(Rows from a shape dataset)
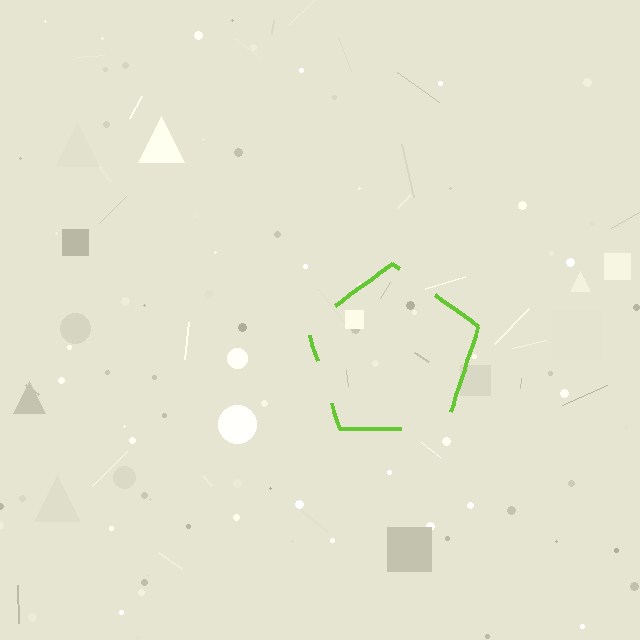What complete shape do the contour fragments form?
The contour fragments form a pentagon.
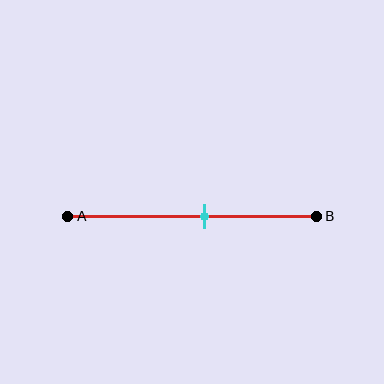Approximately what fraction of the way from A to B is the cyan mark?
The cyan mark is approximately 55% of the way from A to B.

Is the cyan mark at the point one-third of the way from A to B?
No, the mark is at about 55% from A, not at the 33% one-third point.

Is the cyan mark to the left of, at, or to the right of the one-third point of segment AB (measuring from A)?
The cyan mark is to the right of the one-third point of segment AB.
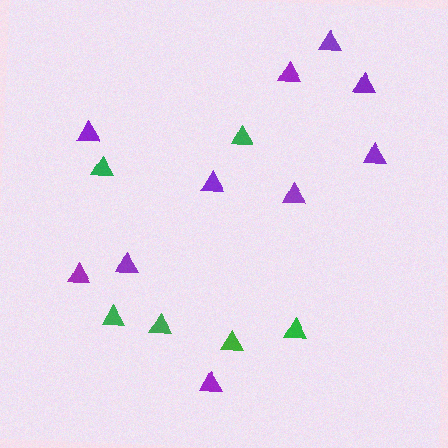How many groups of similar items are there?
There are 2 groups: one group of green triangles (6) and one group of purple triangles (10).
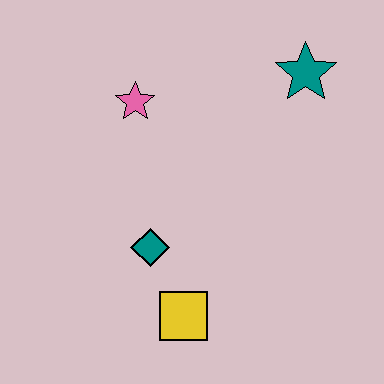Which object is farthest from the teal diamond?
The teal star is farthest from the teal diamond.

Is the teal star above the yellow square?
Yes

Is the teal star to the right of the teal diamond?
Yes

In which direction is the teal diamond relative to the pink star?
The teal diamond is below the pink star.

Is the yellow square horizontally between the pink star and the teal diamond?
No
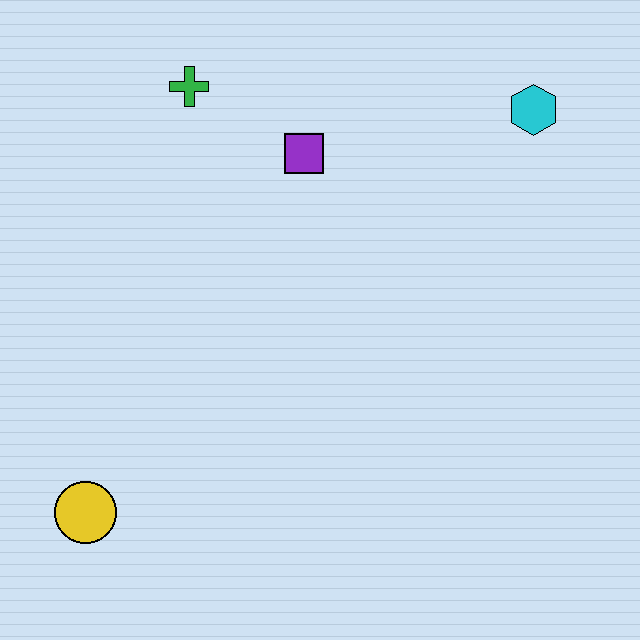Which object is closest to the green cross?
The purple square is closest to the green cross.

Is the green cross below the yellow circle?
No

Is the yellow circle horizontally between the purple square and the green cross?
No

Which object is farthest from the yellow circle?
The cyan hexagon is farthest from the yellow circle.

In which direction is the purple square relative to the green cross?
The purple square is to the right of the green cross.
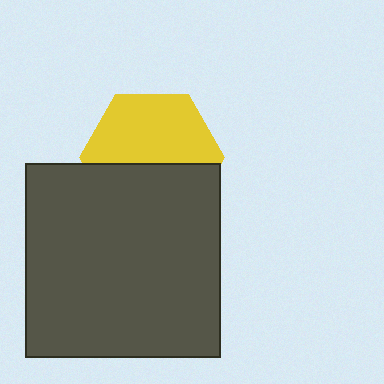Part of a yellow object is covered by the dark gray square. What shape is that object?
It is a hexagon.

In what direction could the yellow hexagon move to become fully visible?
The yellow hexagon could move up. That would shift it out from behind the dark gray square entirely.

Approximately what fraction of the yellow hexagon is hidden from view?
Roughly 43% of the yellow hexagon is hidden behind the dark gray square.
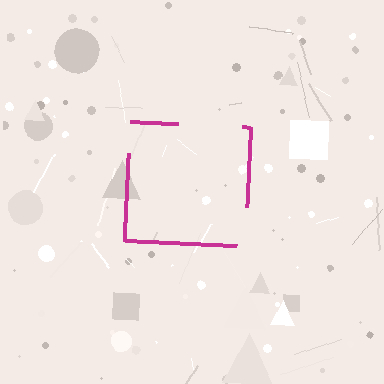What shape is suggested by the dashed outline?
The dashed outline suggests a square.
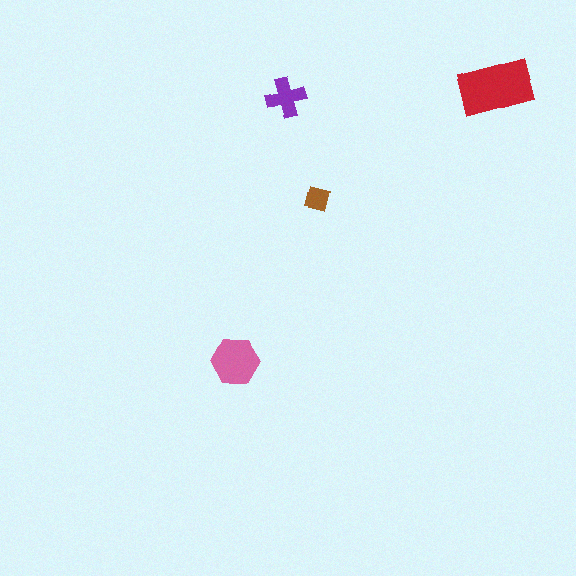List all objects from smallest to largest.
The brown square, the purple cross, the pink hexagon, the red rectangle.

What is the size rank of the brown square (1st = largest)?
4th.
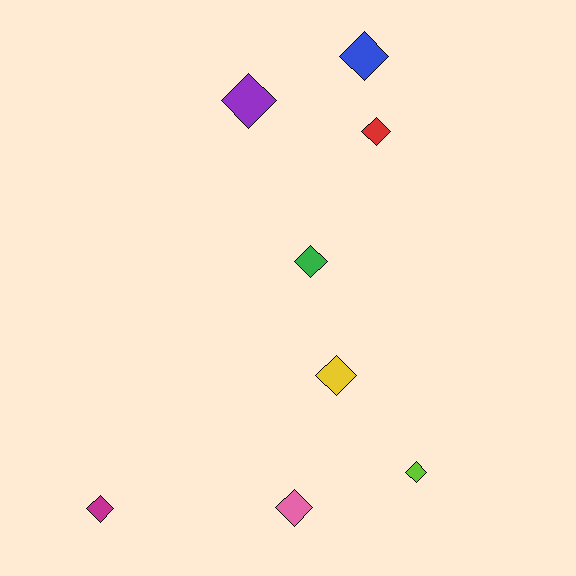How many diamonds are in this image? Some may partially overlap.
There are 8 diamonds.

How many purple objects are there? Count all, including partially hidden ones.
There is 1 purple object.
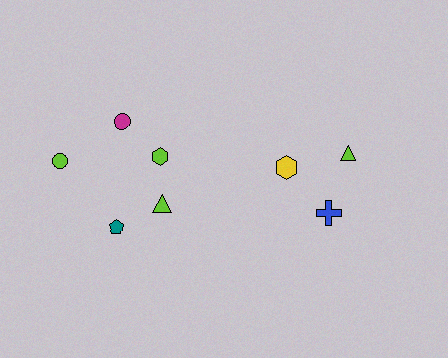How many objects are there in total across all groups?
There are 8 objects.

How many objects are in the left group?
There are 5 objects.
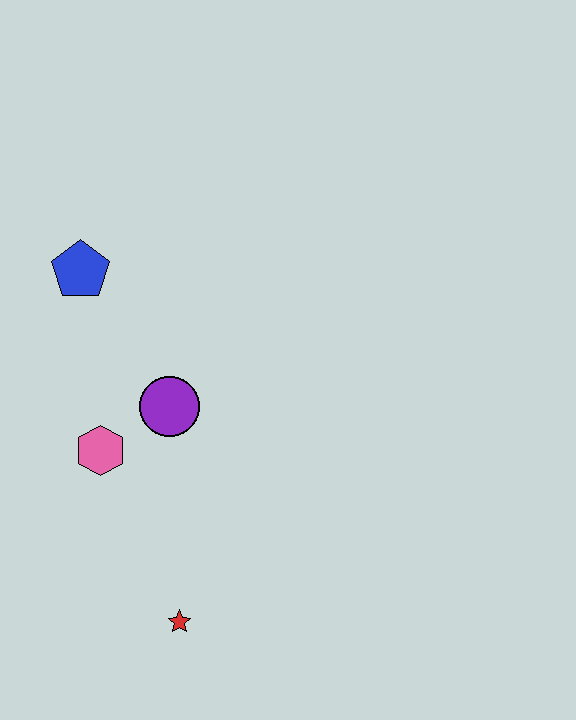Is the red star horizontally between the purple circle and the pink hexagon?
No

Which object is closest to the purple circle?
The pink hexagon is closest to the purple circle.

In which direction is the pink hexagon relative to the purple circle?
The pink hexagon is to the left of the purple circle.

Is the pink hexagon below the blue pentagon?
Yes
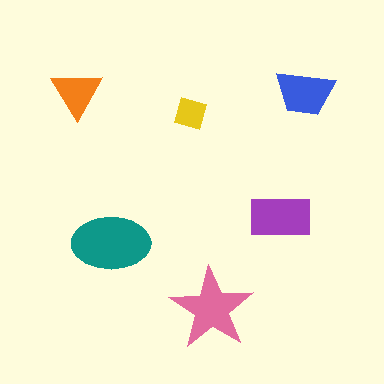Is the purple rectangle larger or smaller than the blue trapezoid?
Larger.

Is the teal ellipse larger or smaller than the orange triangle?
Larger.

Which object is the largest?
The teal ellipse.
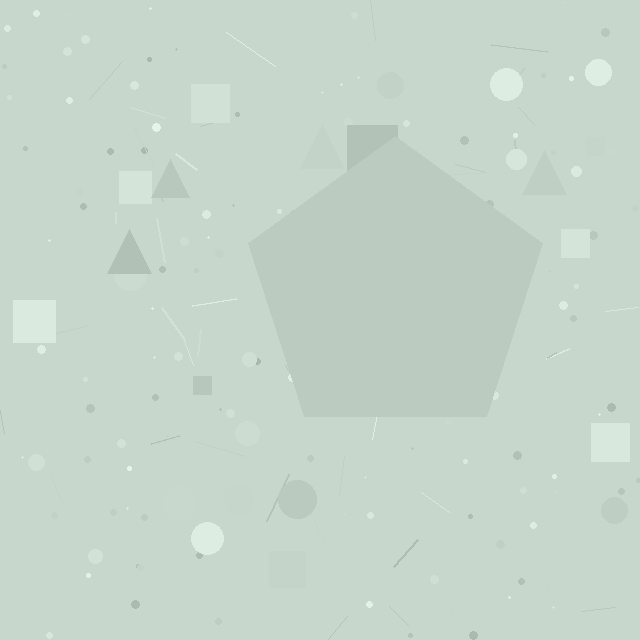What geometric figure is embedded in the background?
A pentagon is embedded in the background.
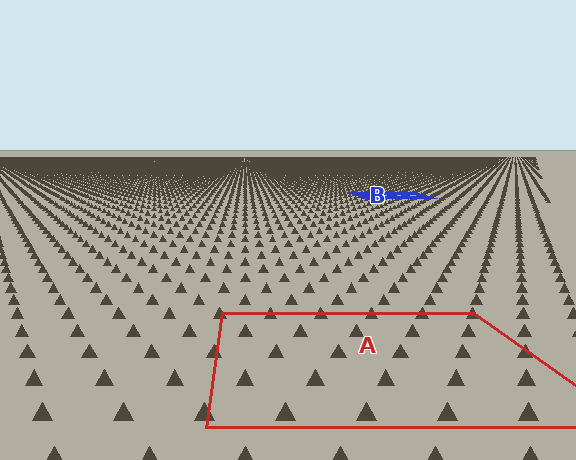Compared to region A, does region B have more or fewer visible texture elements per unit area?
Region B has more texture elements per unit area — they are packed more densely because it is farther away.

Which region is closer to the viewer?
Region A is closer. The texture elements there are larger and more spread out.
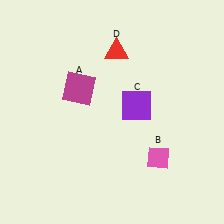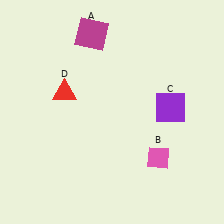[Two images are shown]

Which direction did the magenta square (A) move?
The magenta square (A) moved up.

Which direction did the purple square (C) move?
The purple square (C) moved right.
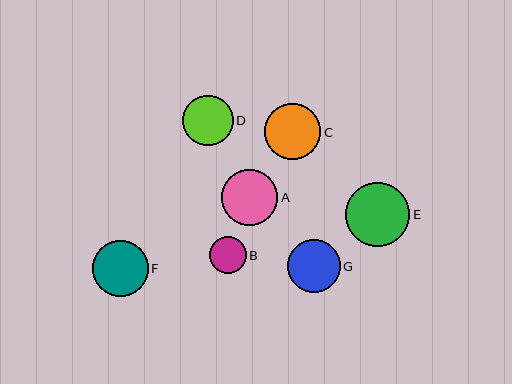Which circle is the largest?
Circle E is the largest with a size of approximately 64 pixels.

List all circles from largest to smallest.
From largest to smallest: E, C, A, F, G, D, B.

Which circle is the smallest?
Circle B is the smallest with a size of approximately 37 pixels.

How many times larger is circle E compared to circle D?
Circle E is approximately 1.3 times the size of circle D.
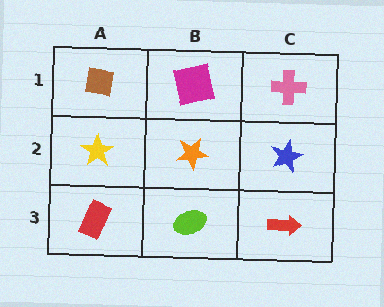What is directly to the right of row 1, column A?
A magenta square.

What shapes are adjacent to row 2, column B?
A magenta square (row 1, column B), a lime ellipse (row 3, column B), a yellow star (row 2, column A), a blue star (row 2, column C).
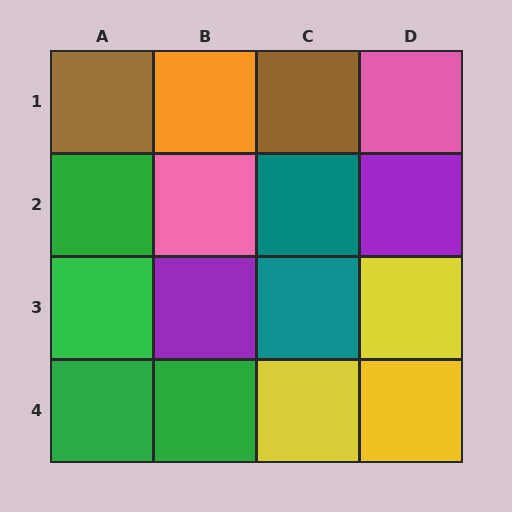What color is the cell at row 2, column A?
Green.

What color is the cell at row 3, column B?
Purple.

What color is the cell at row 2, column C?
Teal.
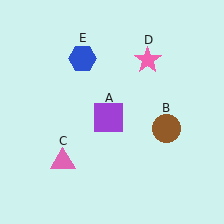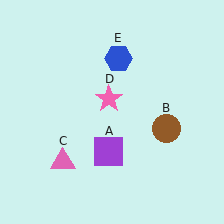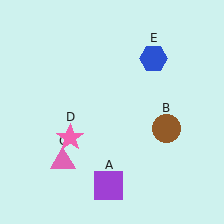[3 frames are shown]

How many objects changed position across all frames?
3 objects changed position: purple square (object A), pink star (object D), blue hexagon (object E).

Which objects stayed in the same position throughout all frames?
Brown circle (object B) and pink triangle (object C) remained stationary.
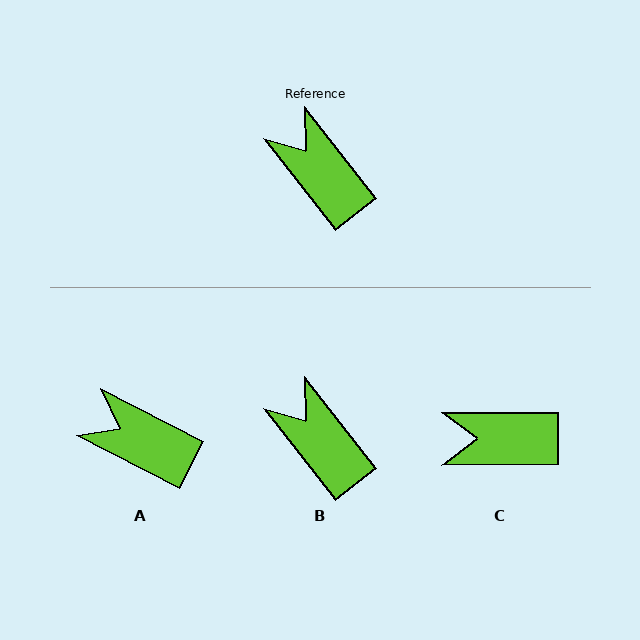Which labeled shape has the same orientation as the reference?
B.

* [Aim]:
Repeat the entries exactly and keep the pictures out of the copy.

* [Task output]:
What complete shape do the contour fragments form?
The contour fragments form a pentagon.
Approximately what fraction of the way from A to B is the cyan mark?
The cyan mark is approximately 55% of the way from A to B.

Is the cyan mark at the point one-third of the way from A to B?
No, the mark is at about 55% from A, not at the 33% one-third point.

Is the cyan mark to the left of, at, or to the right of the one-third point of segment AB (measuring from A)?
The cyan mark is to the right of the one-third point of segment AB.
How many groups of similar items are there?
There are 2 groups: one group of green triangles (6) and one group of purple triangles (10).
Which object is farthest from the teal diamond?
The teal star is farthest from the teal diamond.

Is the teal star above the yellow square?
Yes

Is the teal star to the right of the teal diamond?
Yes

In which direction is the teal diamond relative to the pink star?
The teal diamond is below the pink star.

Is the yellow square horizontally between the pink star and the teal diamond?
No
Which object is closest to the green cross?
The purple square is closest to the green cross.

Is the green cross below the yellow circle?
No

Is the yellow circle horizontally between the purple square and the green cross?
No

Which object is farthest from the yellow circle?
The cyan hexagon is farthest from the yellow circle.

In which direction is the purple square relative to the green cross?
The purple square is to the right of the green cross.
Part of a yellow object is covered by the dark gray square. What shape is that object?
It is a hexagon.

In what direction could the yellow hexagon move to become fully visible?
The yellow hexagon could move up. That would shift it out from behind the dark gray square entirely.

Approximately what fraction of the yellow hexagon is hidden from view?
Roughly 43% of the yellow hexagon is hidden behind the dark gray square.
What shape is suggested by the dashed outline?
The dashed outline suggests a square.
List all objects from smallest to largest.
The brown square, the purple cross, the pink hexagon, the red rectangle.

What is the size rank of the brown square (1st = largest)?
4th.
How many diamonds are in this image? Some may partially overlap.
There are 8 diamonds.

How many purple objects are there? Count all, including partially hidden ones.
There is 1 purple object.
How many objects are there in total across all groups?
There are 8 objects.

How many objects are in the left group?
There are 5 objects.
Is the red star horizontally between the purple circle and the pink hexagon?
No

Which object is closest to the purple circle?
The pink hexagon is closest to the purple circle.

In which direction is the pink hexagon relative to the purple circle?
The pink hexagon is to the left of the purple circle.

Is the pink hexagon below the blue pentagon?
Yes
Is the purple rectangle larger or smaller than the blue trapezoid?
Larger.

Is the teal ellipse larger or smaller than the orange triangle?
Larger.

Which object is the largest?
The teal ellipse.
What geometric figure is embedded in the background?
A pentagon is embedded in the background.
Compared to region A, does region B have more or fewer visible texture elements per unit area?
Region B has more texture elements per unit area — they are packed more densely because it is farther away.

Which region is closer to the viewer?
Region A is closer. The texture elements there are larger and more spread out.
[Two images are shown]

Which direction did the magenta square (A) move?
The magenta square (A) moved up.

Which direction did the purple square (C) move?
The purple square (C) moved right.
Which circle is the largest?
Circle E is the largest with a size of approximately 64 pixels.

List all circles from largest to smallest.
From largest to smallest: E, C, A, F, G, D, B.

Which circle is the smallest?
Circle B is the smallest with a size of approximately 37 pixels.

How many times larger is circle E compared to circle D?
Circle E is approximately 1.3 times the size of circle D.
What is directly to the right of row 1, column A?
A magenta square.

What shapes are adjacent to row 2, column B?
A magenta square (row 1, column B), a lime ellipse (row 3, column B), a yellow star (row 2, column A), a blue star (row 2, column C).
What color is the cell at row 2, column A?
Green.

What color is the cell at row 3, column B?
Purple.

What color is the cell at row 2, column C?
Teal.
[3 frames are shown]

How many objects changed position across all frames?
3 objects changed position: purple square (object A), pink star (object D), blue hexagon (object E).

Which objects stayed in the same position throughout all frames?
Brown circle (object B) and pink triangle (object C) remained stationary.
Which labeled shape has the same orientation as the reference?
B.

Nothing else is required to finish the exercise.